**Stated exercise**.
Set the data down again, exactly as it reads, but without the pictures.
::::::
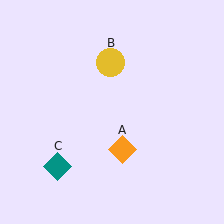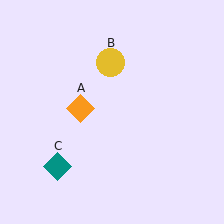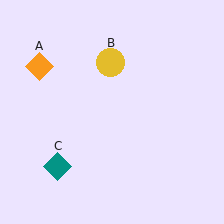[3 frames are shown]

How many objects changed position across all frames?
1 object changed position: orange diamond (object A).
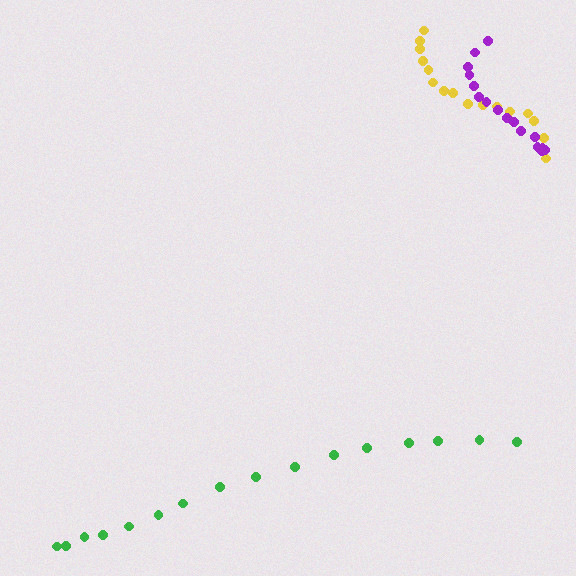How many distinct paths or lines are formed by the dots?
There are 3 distinct paths.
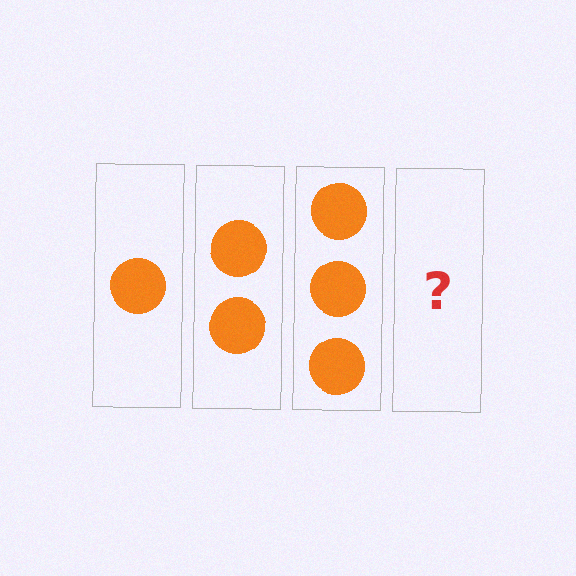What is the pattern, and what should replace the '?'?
The pattern is that each step adds one more circle. The '?' should be 4 circles.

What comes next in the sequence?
The next element should be 4 circles.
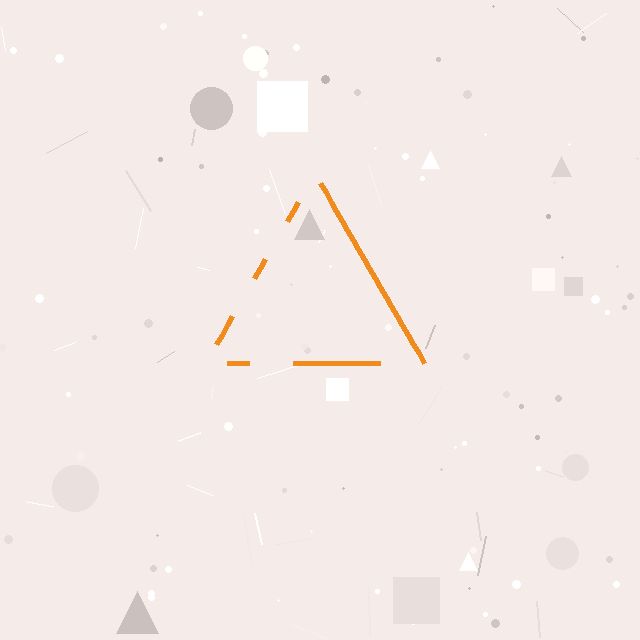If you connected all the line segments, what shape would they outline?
They would outline a triangle.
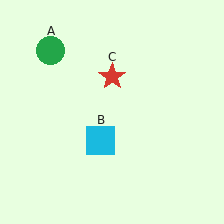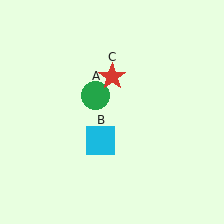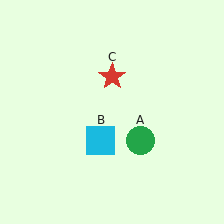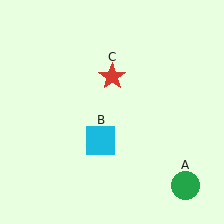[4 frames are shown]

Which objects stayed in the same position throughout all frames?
Cyan square (object B) and red star (object C) remained stationary.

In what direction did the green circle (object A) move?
The green circle (object A) moved down and to the right.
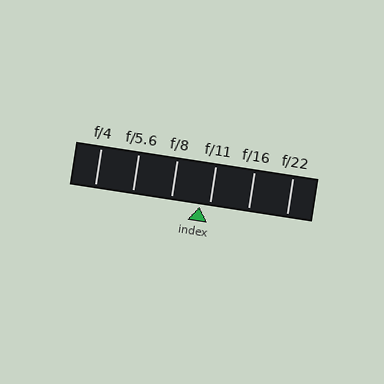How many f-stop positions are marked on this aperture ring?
There are 6 f-stop positions marked.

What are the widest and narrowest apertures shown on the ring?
The widest aperture shown is f/4 and the narrowest is f/22.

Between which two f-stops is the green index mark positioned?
The index mark is between f/8 and f/11.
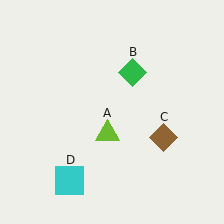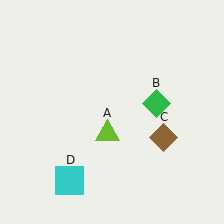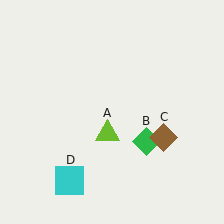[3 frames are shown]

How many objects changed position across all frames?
1 object changed position: green diamond (object B).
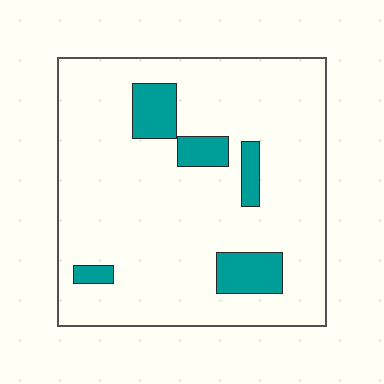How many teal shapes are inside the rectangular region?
5.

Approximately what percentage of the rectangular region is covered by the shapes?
Approximately 10%.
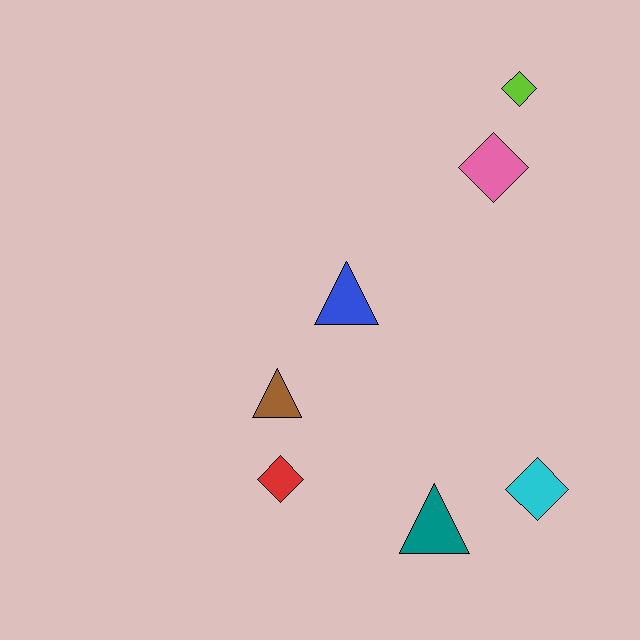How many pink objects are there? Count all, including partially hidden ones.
There is 1 pink object.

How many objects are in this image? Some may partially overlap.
There are 7 objects.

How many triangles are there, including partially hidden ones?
There are 3 triangles.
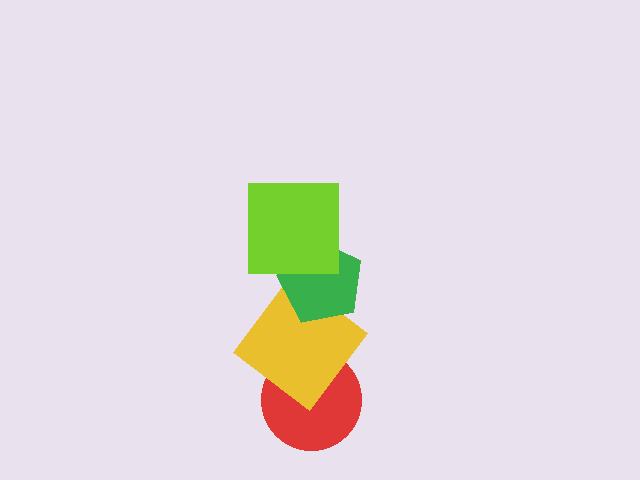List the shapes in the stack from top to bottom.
From top to bottom: the lime square, the green pentagon, the yellow diamond, the red circle.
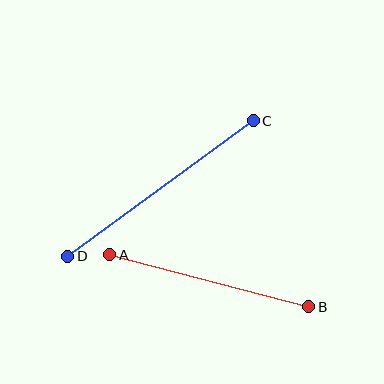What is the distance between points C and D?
The distance is approximately 230 pixels.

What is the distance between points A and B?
The distance is approximately 206 pixels.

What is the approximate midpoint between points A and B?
The midpoint is at approximately (209, 281) pixels.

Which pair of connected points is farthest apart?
Points C and D are farthest apart.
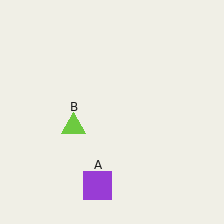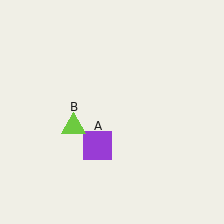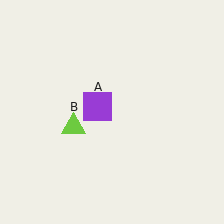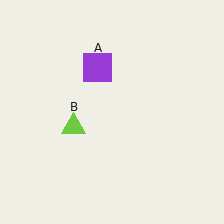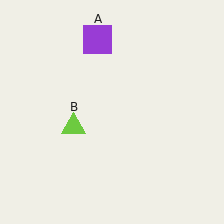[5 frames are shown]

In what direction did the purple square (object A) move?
The purple square (object A) moved up.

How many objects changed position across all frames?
1 object changed position: purple square (object A).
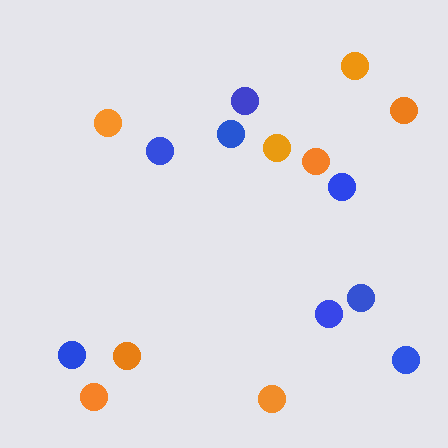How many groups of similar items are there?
There are 2 groups: one group of blue circles (8) and one group of orange circles (8).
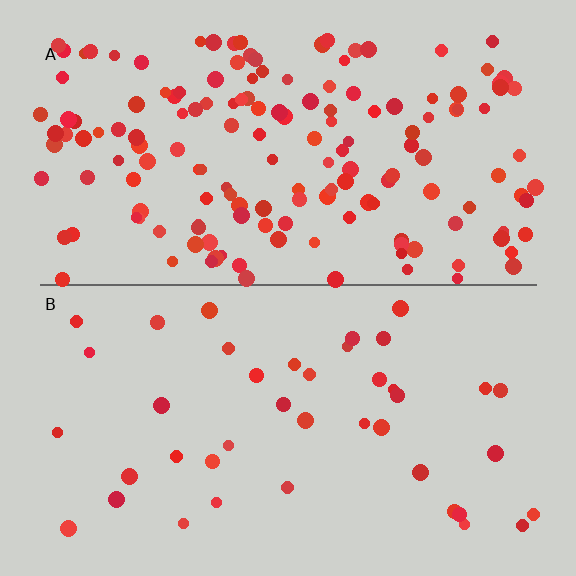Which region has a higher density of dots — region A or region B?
A (the top).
::::::
**Response below**.
[3 frames are shown]

How many objects changed position across all frames?
1 object changed position: orange diamond (object A).
How many distinct paths or lines are formed by the dots?
There are 3 distinct paths.
What is the pattern, and what should replace the '?'?
The pattern is that each step adds one more circle. The '?' should be 4 circles.

What comes next in the sequence?
The next element should be 4 circles.
If you connected all the line segments, what shape would they outline?
They would outline a triangle.
[4 frames are shown]

Which objects stayed in the same position throughout all frames?
Cyan square (object B) and red star (object C) remained stationary.

In what direction did the green circle (object A) move?
The green circle (object A) moved down and to the right.
How many f-stop positions are marked on this aperture ring?
There are 6 f-stop positions marked.

What are the widest and narrowest apertures shown on the ring?
The widest aperture shown is f/4 and the narrowest is f/22.

Between which two f-stops is the green index mark positioned?
The index mark is between f/8 and f/11.
[3 frames are shown]

How many objects changed position across all frames?
1 object changed position: green diamond (object B).
How many teal shapes are inside the rectangular region?
5.

Approximately what percentage of the rectangular region is covered by the shapes?
Approximately 10%.
How many pink objects are there? Count all, including partially hidden ones.
There is 1 pink object.

How many objects are in this image? Some may partially overlap.
There are 7 objects.

How many triangles are there, including partially hidden ones?
There are 3 triangles.
List the shapes in the stack from top to bottom.
From top to bottom: the lime square, the green pentagon, the yellow diamond, the red circle.
What is the distance between points C and D?
The distance is approximately 230 pixels.

What is the distance between points A and B?
The distance is approximately 206 pixels.

What is the approximate midpoint between points A and B?
The midpoint is at approximately (209, 281) pixels.

Which pair of connected points is farthest apart?
Points C and D are farthest apart.
[5 frames are shown]

In what direction did the purple square (object A) move?
The purple square (object A) moved up.

How many objects changed position across all frames?
1 object changed position: purple square (object A).
How many groups of similar items are there?
There are 2 groups: one group of blue circles (8) and one group of orange circles (8).
Which region has a higher density of dots — region A or region B?
A (the top).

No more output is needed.